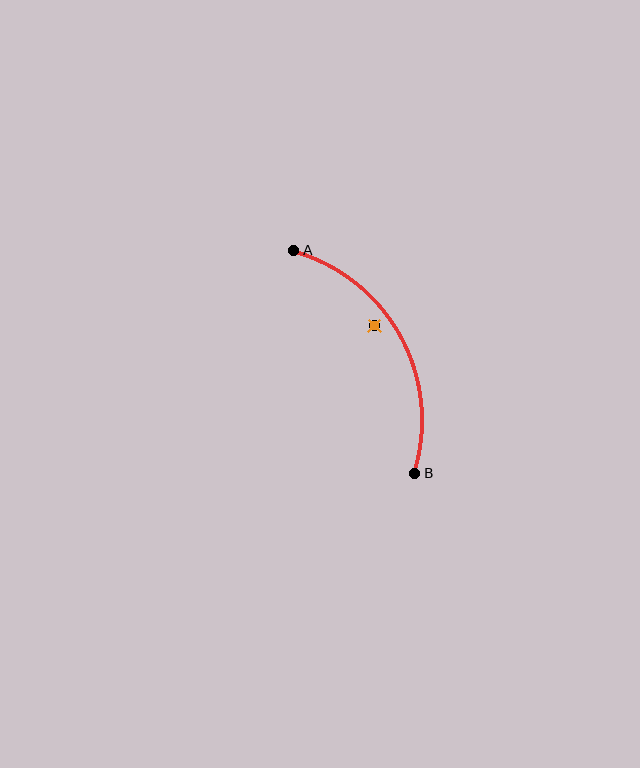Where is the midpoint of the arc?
The arc midpoint is the point on the curve farthest from the straight line joining A and B. It sits to the right of that line.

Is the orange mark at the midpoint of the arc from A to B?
No — the orange mark does not lie on the arc at all. It sits slightly inside the curve.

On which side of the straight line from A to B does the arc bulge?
The arc bulges to the right of the straight line connecting A and B.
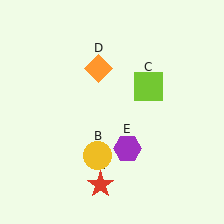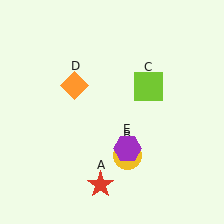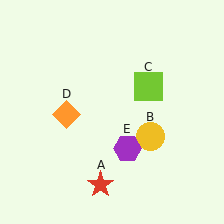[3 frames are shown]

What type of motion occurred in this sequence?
The yellow circle (object B), orange diamond (object D) rotated counterclockwise around the center of the scene.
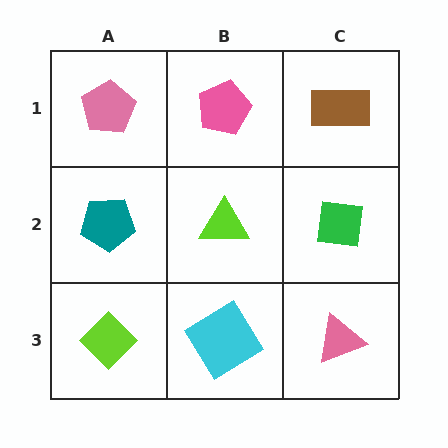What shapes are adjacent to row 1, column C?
A green square (row 2, column C), a pink pentagon (row 1, column B).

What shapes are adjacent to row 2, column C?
A brown rectangle (row 1, column C), a pink triangle (row 3, column C), a lime triangle (row 2, column B).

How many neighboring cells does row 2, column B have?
4.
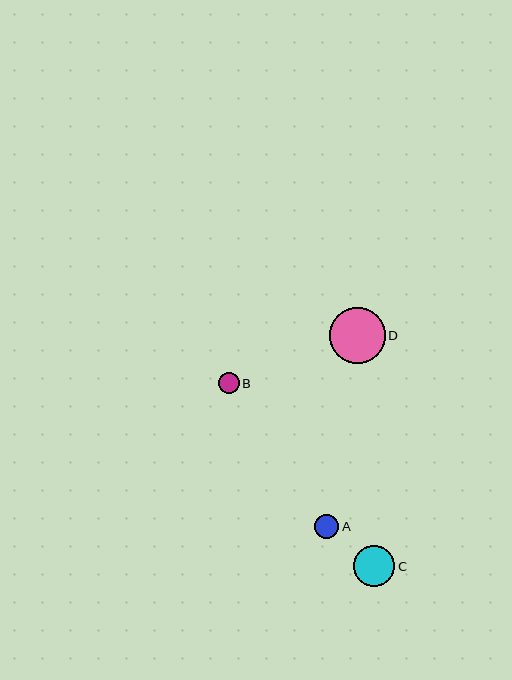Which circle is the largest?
Circle D is the largest with a size of approximately 56 pixels.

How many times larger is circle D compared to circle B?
Circle D is approximately 2.7 times the size of circle B.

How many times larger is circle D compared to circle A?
Circle D is approximately 2.3 times the size of circle A.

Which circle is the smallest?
Circle B is the smallest with a size of approximately 21 pixels.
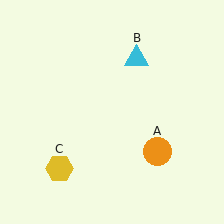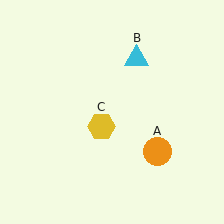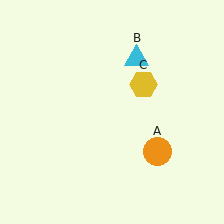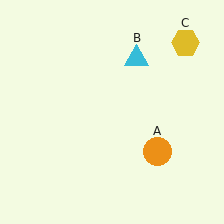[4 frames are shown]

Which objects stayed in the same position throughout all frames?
Orange circle (object A) and cyan triangle (object B) remained stationary.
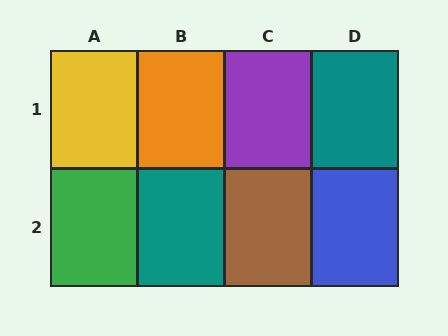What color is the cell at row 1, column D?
Teal.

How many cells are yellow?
1 cell is yellow.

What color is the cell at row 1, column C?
Purple.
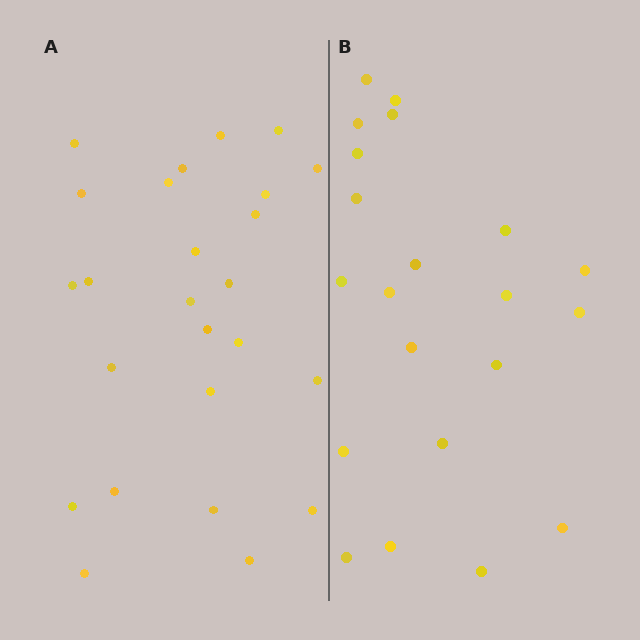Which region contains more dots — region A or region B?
Region A (the left region) has more dots.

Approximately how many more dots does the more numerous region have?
Region A has about 4 more dots than region B.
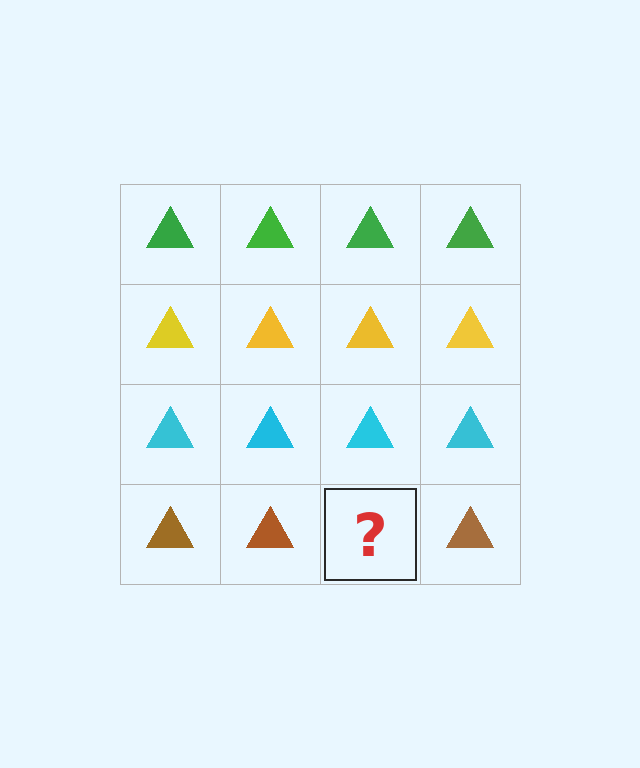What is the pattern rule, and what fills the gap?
The rule is that each row has a consistent color. The gap should be filled with a brown triangle.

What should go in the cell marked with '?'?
The missing cell should contain a brown triangle.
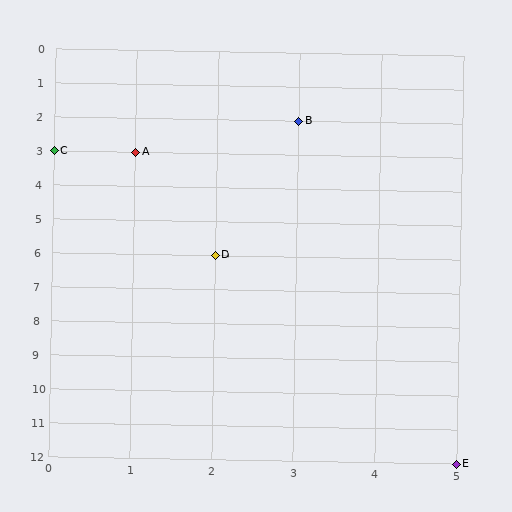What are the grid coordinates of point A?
Point A is at grid coordinates (1, 3).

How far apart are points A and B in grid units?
Points A and B are 2 columns and 1 row apart (about 2.2 grid units diagonally).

· · · · · · ·

Your objective: Could you reproduce all of the material exactly? Keep the pictures out of it.

Answer:
Where is the midpoint of the arc?
The arc midpoint is the point on the curve farthest from the straight line joining A and B. It sits to the right of that line.

Is the orange mark at the midpoint of the arc from A to B?
No — the orange mark does not lie on the arc at all. It sits slightly inside the curve.

On which side of the straight line from A to B does the arc bulge?
The arc bulges to the right of the straight line connecting A and B.
[3 frames are shown]

What type of motion occurred in this sequence?
The yellow circle (object B), orange diamond (object D) rotated counterclockwise around the center of the scene.
What shapes are adjacent to row 1, column C?
A green square (row 2, column C), a pink pentagon (row 1, column B).

What shapes are adjacent to row 2, column C?
A brown rectangle (row 1, column C), a pink triangle (row 3, column C), a lime triangle (row 2, column B).

How many neighboring cells does row 2, column B have?
4.
Which circle is the largest?
Circle D is the largest with a size of approximately 56 pixels.

How many times larger is circle D compared to circle B?
Circle D is approximately 2.7 times the size of circle B.

How many times larger is circle D compared to circle A?
Circle D is approximately 2.3 times the size of circle A.

Which circle is the smallest?
Circle B is the smallest with a size of approximately 21 pixels.
[4 frames are shown]

Which objects stayed in the same position throughout all frames?
Orange circle (object A) and cyan triangle (object B) remained stationary.
What color is the cell at row 1, column D?
Teal.

How many cells are yellow?
1 cell is yellow.

What color is the cell at row 1, column C?
Purple.
Which region contains more dots — region A or region B?
Region A (the left region) has more dots.

Approximately how many more dots does the more numerous region have?
Region A has about 4 more dots than region B.
What is the pattern rule, and what fills the gap?
The rule is that each row has a consistent color. The gap should be filled with a brown triangle.

What should go in the cell marked with '?'?
The missing cell should contain a brown triangle.
What are the grid coordinates of point A?
Point A is at grid coordinates (1, 3).

How far apart are points A and B in grid units?
Points A and B are 2 columns and 1 row apart (about 2.2 grid units diagonally).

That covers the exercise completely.